++++ Material provided ++++

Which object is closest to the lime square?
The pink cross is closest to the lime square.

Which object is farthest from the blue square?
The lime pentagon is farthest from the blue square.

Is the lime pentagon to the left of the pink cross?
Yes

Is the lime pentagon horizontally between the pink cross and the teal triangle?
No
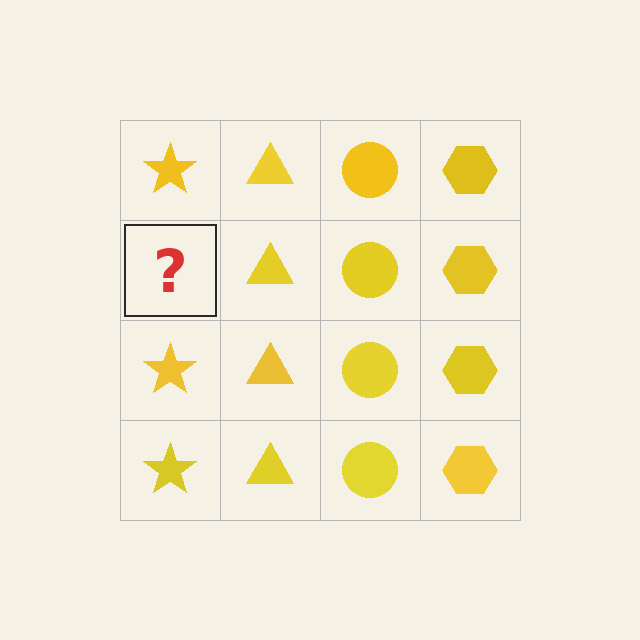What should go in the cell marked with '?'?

++++

• _Stated problem_: Quote, word for word and nothing more, every line from the line with "Is the lime pentagon horizontally" to the end of the entries, including both ends; skip any pictures.

• _Task solution_:
Is the lime pentagon horizontally between the pink cross and the teal triangle?
No
What should go in the cell marked with '?'?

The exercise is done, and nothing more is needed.